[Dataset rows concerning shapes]
· · ·

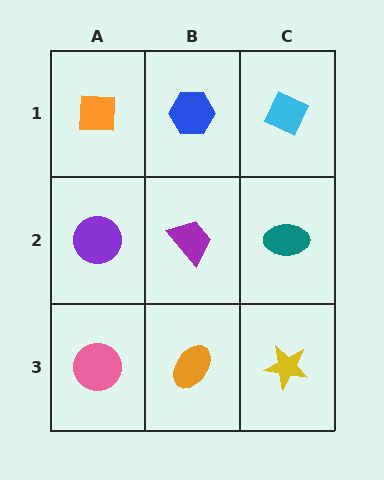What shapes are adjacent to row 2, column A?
An orange square (row 1, column A), a pink circle (row 3, column A), a purple trapezoid (row 2, column B).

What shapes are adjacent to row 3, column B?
A purple trapezoid (row 2, column B), a pink circle (row 3, column A), a yellow star (row 3, column C).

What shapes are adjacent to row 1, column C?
A teal ellipse (row 2, column C), a blue hexagon (row 1, column B).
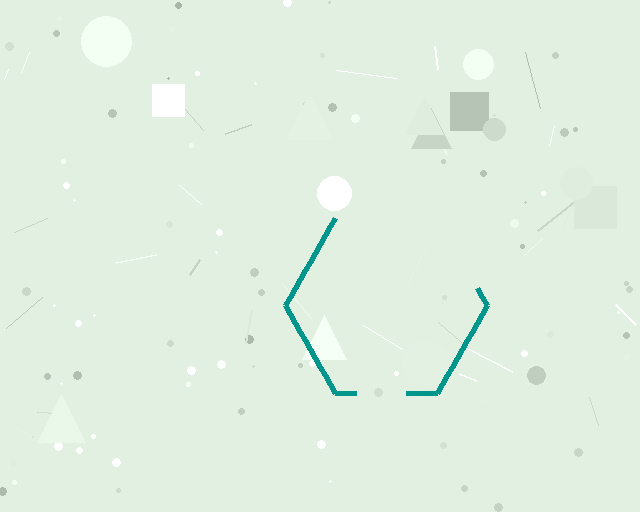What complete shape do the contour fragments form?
The contour fragments form a hexagon.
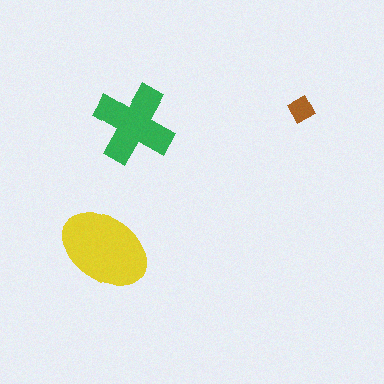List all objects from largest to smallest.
The yellow ellipse, the green cross, the brown diamond.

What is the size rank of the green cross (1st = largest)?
2nd.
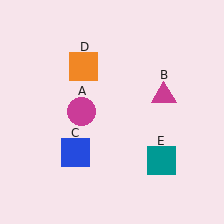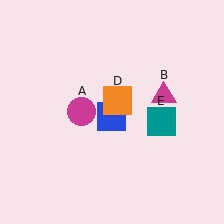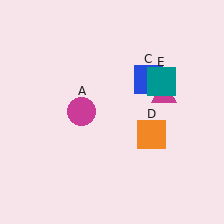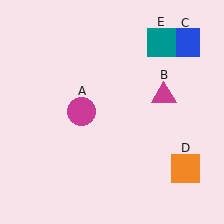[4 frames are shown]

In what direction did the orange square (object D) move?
The orange square (object D) moved down and to the right.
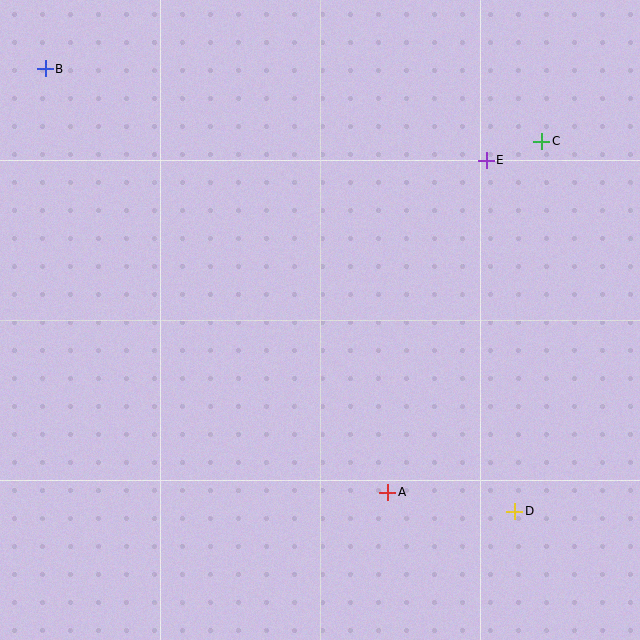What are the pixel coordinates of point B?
Point B is at (45, 69).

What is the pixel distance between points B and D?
The distance between B and D is 645 pixels.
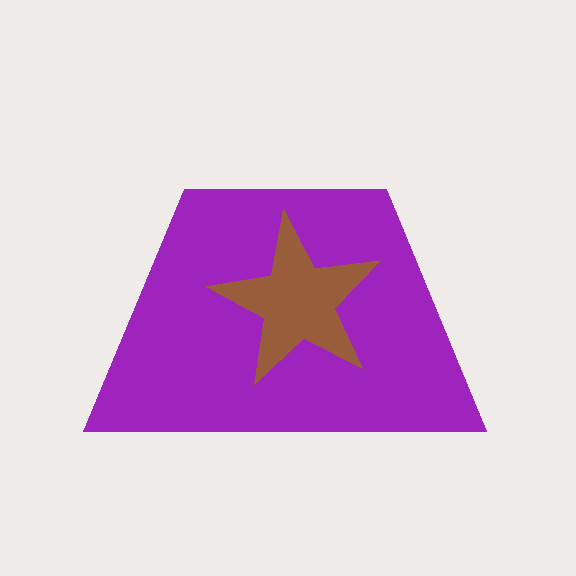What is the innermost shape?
The brown star.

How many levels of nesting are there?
2.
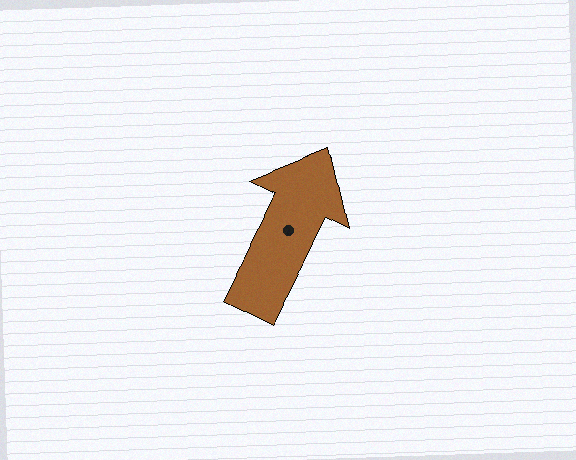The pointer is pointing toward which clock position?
Roughly 1 o'clock.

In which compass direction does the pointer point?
Northeast.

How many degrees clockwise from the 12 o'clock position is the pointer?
Approximately 27 degrees.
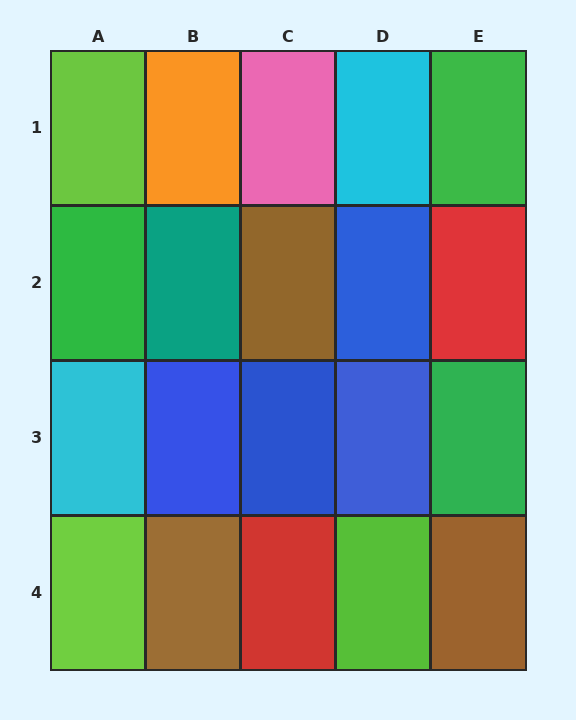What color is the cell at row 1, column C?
Pink.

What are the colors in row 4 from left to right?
Lime, brown, red, lime, brown.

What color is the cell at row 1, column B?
Orange.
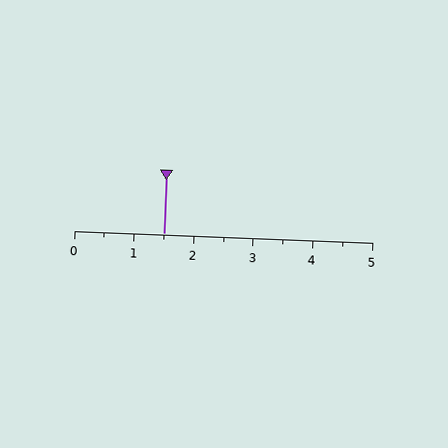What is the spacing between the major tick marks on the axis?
The major ticks are spaced 1 apart.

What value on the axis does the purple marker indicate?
The marker indicates approximately 1.5.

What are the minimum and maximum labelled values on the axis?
The axis runs from 0 to 5.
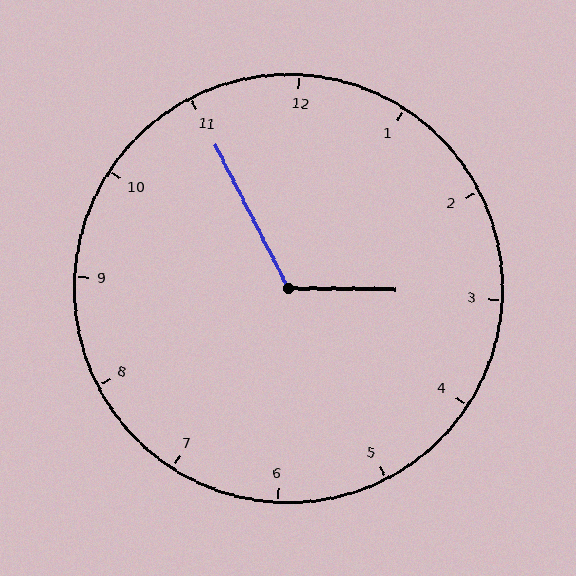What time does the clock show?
2:55.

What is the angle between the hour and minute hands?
Approximately 118 degrees.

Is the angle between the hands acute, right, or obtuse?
It is obtuse.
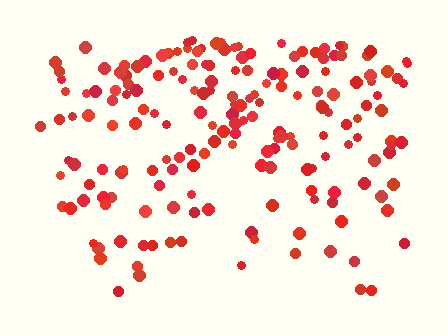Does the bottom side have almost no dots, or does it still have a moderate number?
Still a moderate number, just noticeably fewer than the top.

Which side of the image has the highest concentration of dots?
The top.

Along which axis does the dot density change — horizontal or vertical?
Vertical.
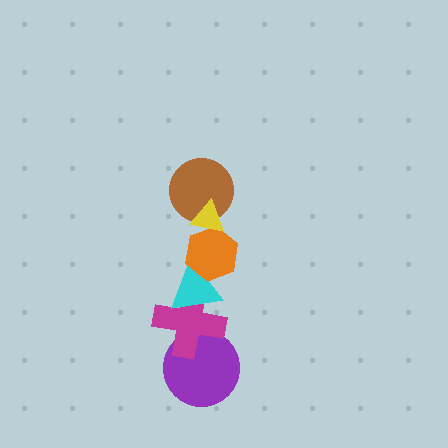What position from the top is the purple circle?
The purple circle is 6th from the top.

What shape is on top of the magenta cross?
The cyan triangle is on top of the magenta cross.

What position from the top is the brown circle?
The brown circle is 2nd from the top.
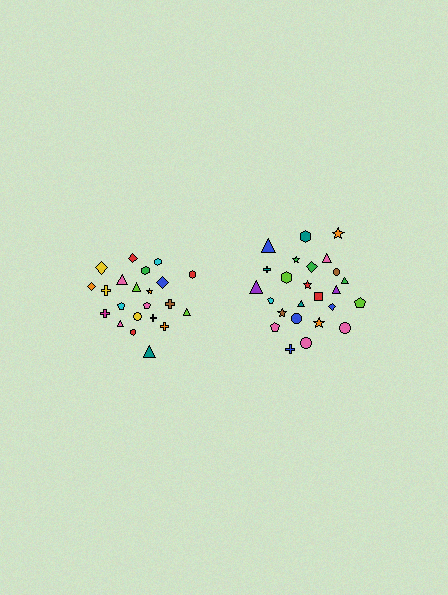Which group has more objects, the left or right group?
The right group.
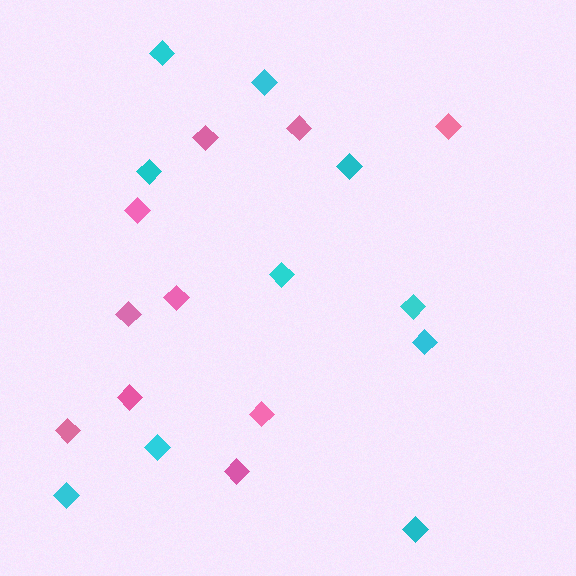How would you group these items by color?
There are 2 groups: one group of cyan diamonds (10) and one group of pink diamonds (10).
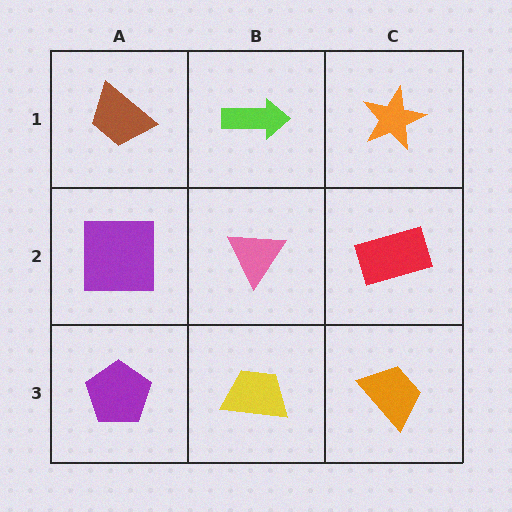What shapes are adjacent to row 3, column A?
A purple square (row 2, column A), a yellow trapezoid (row 3, column B).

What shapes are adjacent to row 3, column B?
A pink triangle (row 2, column B), a purple pentagon (row 3, column A), an orange trapezoid (row 3, column C).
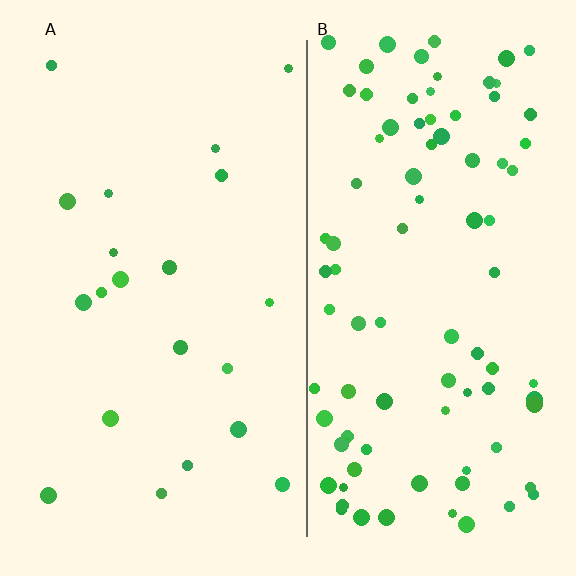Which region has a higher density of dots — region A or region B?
B (the right).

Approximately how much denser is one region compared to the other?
Approximately 4.4× — region B over region A.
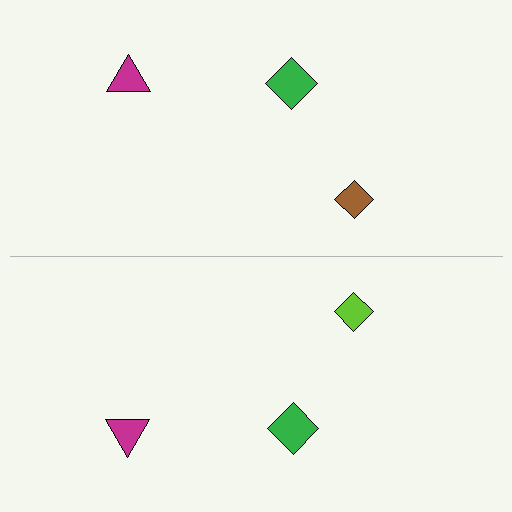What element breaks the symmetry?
The lime diamond on the bottom side breaks the symmetry — its mirror counterpart is brown.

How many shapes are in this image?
There are 6 shapes in this image.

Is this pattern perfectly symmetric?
No, the pattern is not perfectly symmetric. The lime diamond on the bottom side breaks the symmetry — its mirror counterpart is brown.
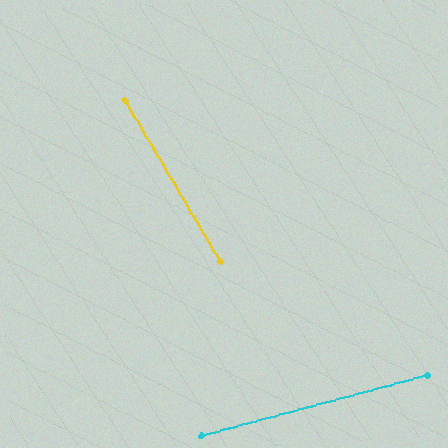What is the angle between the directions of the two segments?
Approximately 75 degrees.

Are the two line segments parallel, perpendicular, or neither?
Neither parallel nor perpendicular — they differ by about 75°.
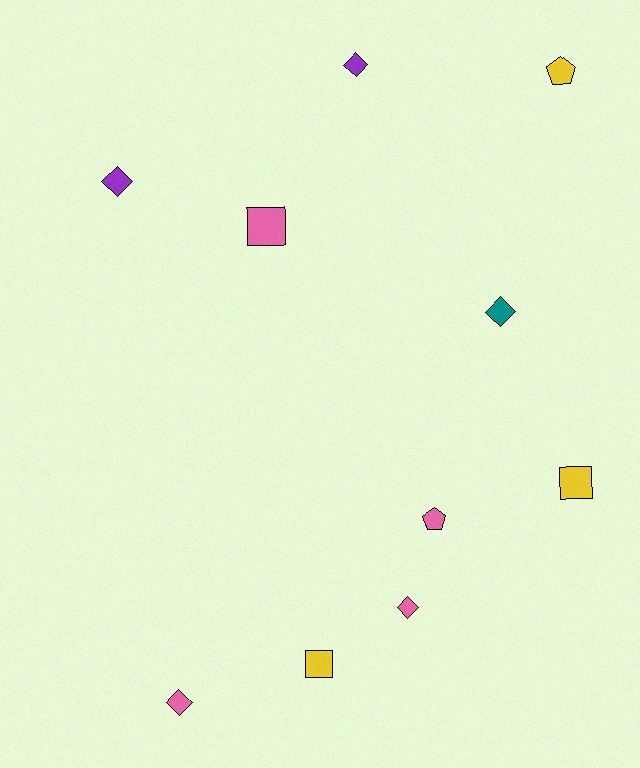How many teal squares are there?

· · ·

• [GOAL]: Pictures must be left out. Repeat exactly the lines from the one containing "Approximately how much" through the final line of the data.

• [CORRECT OUTPUT]:
Approximately how much denser is one region compared to the other?
Approximately 4.4× — region B over region A.
What element breaks the symmetry?
The lime diamond on the bottom side breaks the symmetry — its mirror counterpart is brown.

How many shapes are in this image?
There are 6 shapes in this image.

Is this pattern perfectly symmetric?
No, the pattern is not perfectly symmetric. The lime diamond on the bottom side breaks the symmetry — its mirror counterpart is brown.
What is the angle between the directions of the two segments?
Approximately 75 degrees.

Are the two line segments parallel, perpendicular, or neither?
Neither parallel nor perpendicular — they differ by about 75°.
How many teal squares are there?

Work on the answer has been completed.